=== DIRECTION ===
Omit the pictures and output every entry below exactly as written.

=== SUPPLIED INFORMATION ===
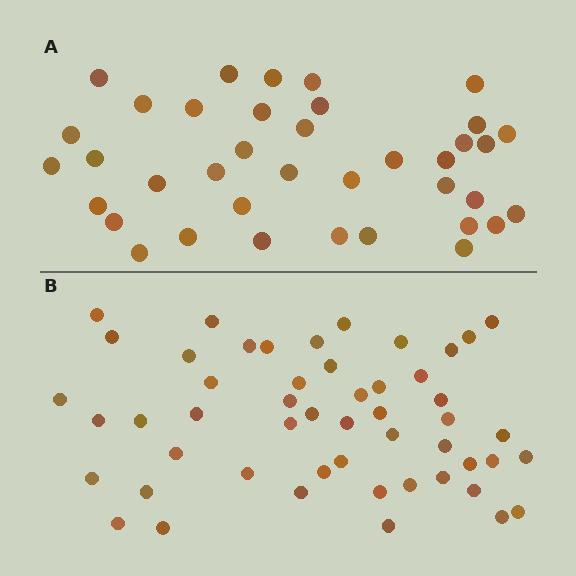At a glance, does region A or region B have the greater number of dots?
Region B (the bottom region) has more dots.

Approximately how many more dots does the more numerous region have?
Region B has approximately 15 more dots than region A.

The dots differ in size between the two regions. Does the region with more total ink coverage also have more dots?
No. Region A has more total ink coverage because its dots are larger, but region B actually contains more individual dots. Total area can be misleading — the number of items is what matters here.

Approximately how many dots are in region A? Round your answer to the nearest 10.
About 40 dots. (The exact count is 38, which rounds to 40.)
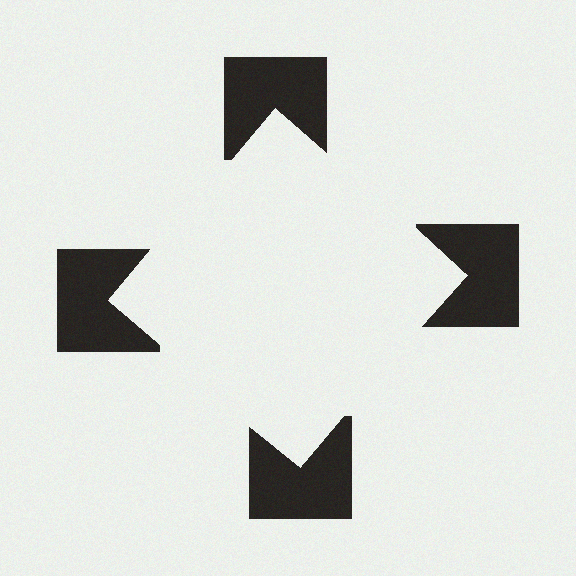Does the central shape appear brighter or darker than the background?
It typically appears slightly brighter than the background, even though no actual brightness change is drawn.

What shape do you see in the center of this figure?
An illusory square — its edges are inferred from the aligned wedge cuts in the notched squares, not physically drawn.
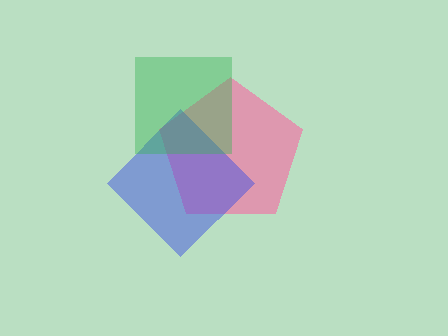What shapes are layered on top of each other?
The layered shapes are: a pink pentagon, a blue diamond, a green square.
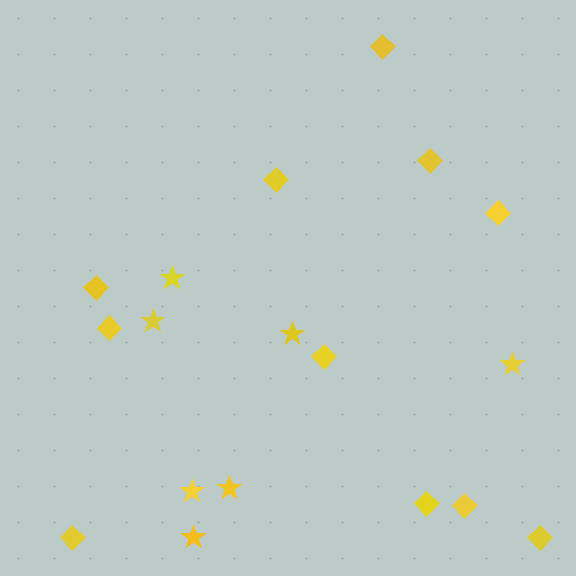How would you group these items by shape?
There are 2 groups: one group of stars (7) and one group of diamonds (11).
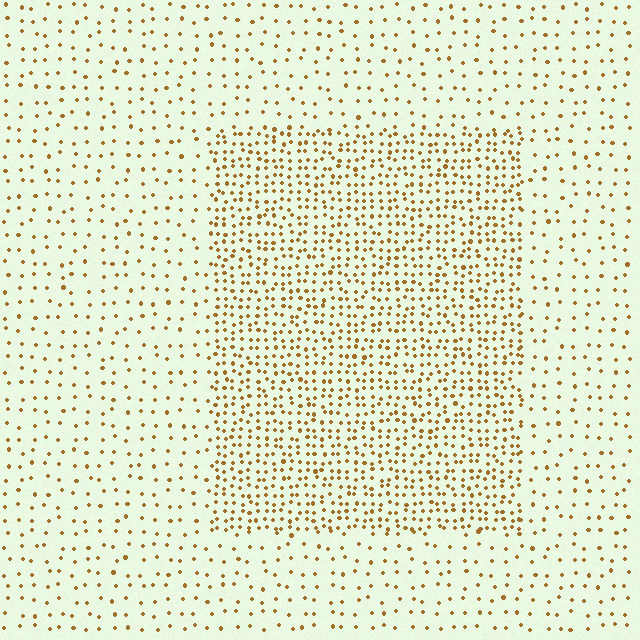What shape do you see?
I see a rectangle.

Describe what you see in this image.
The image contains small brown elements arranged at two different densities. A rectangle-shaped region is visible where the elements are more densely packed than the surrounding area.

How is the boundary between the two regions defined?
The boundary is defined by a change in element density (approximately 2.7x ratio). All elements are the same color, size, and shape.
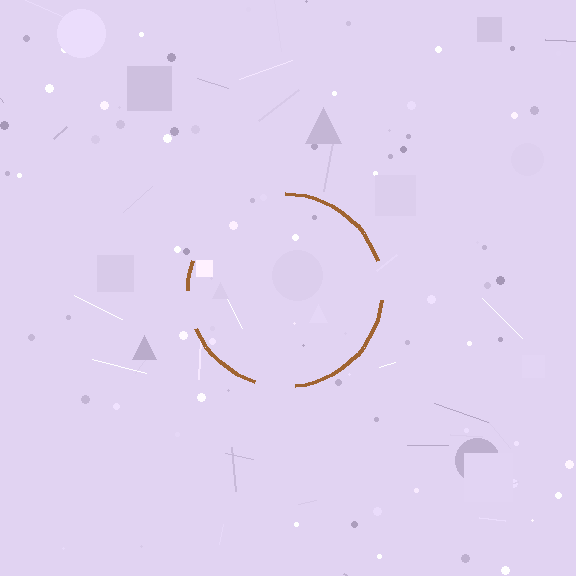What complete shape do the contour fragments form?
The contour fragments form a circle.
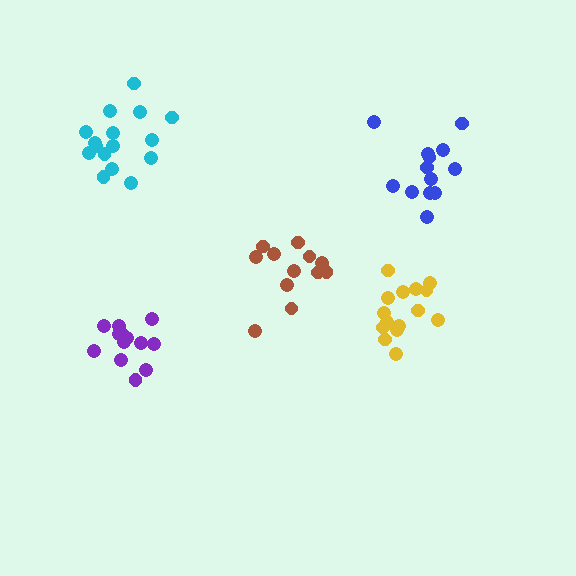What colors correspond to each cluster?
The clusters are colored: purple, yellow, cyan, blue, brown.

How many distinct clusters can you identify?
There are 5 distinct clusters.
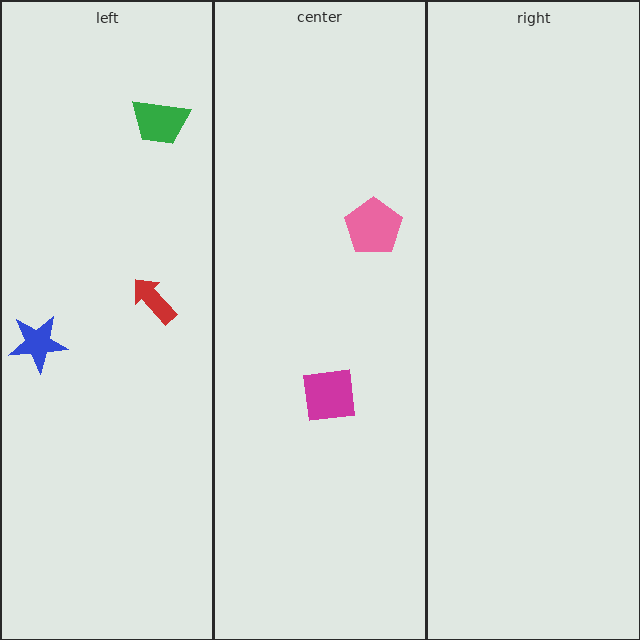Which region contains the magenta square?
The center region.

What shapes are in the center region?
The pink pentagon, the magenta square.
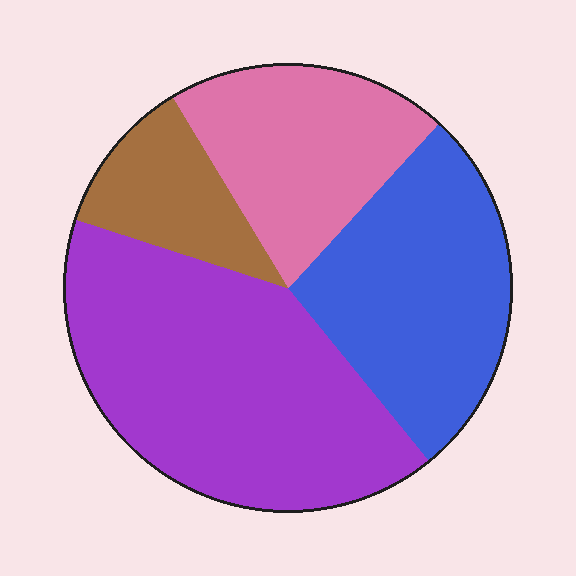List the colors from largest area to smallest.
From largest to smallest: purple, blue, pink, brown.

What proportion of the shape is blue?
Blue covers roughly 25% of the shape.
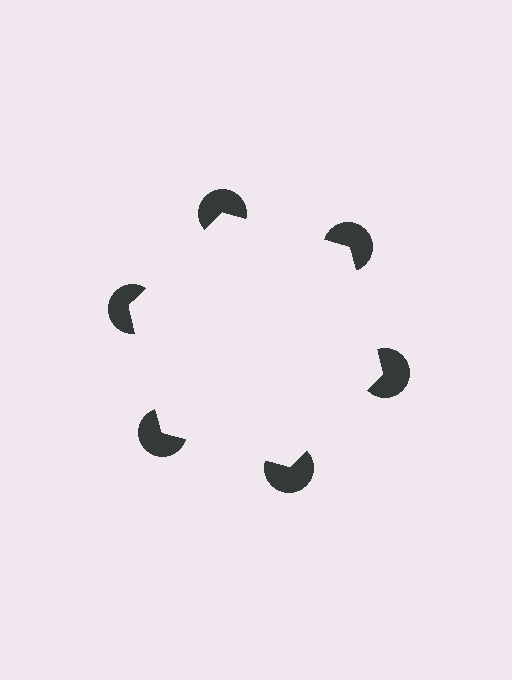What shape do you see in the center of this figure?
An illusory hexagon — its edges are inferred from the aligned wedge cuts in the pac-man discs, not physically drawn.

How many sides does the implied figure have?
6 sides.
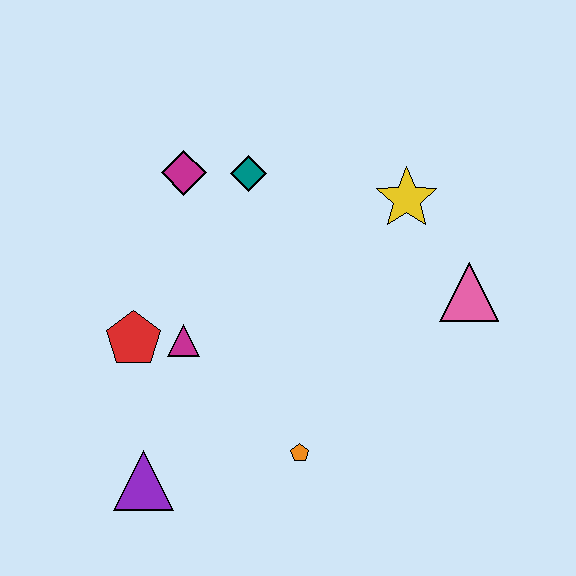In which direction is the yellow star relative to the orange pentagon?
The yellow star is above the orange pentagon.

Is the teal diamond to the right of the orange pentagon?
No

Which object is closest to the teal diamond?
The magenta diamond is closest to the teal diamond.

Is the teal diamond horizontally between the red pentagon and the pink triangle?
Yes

=== RESPONSE TO THE EXERCISE ===
At a glance, does region A or region B have the greater number of dots?
Region B (the bottom region) has more dots.

Approximately how many more dots does the more numerous region have?
Region B has approximately 15 more dots than region A.

The dots differ in size between the two regions. Does the region with more total ink coverage also have more dots?
No. Region A has more total ink coverage because its dots are larger, but region B actually contains more individual dots. Total area can be misleading — the number of items is what matters here.

Approximately how many dots are in region A? Round your answer to the nearest 10.
About 40 dots. (The exact count is 38, which rounds to 40.)
Does the central shape appear brighter or darker than the background?
It typically appears slightly brighter than the background, even though no actual brightness change is drawn.

What shape do you see in the center of this figure?
An illusory square — its edges are inferred from the aligned wedge cuts in the notched squares, not physically drawn.
What shapes are layered on top of each other?
The layered shapes are: a pink pentagon, a blue diamond, a green square.
How would you group these items by shape?
There are 2 groups: one group of stars (7) and one group of diamonds (11).
What shape do you see?
I see a rectangle.

Describe what you see in this image.
The image contains small brown elements arranged at two different densities. A rectangle-shaped region is visible where the elements are more densely packed than the surrounding area.

How is the boundary between the two regions defined?
The boundary is defined by a change in element density (approximately 2.7x ratio). All elements are the same color, size, and shape.
What complete shape do the contour fragments form?
The contour fragments form a circle.
What colors correspond to each cluster?
The clusters are colored: purple, yellow, cyan, blue, brown.

How many distinct clusters can you identify?
There are 5 distinct clusters.
Which region contains the magenta square?
The center region.

What shapes are in the center region?
The pink pentagon, the magenta square.
List the colors from largest area to smallest.
From largest to smallest: purple, blue, pink, brown.

What proportion of the shape is blue?
Blue covers roughly 25% of the shape.
What shape do you see in the center of this figure?
An illusory hexagon — its edges are inferred from the aligned wedge cuts in the pac-man discs, not physically drawn.

How many sides does the implied figure have?
6 sides.
In which direction is the yellow star relative to the orange pentagon?
The yellow star is above the orange pentagon.

Is the teal diamond to the right of the orange pentagon?
No

Which object is closest to the teal diamond?
The magenta diamond is closest to the teal diamond.

Is the teal diamond horizontally between the red pentagon and the pink triangle?
Yes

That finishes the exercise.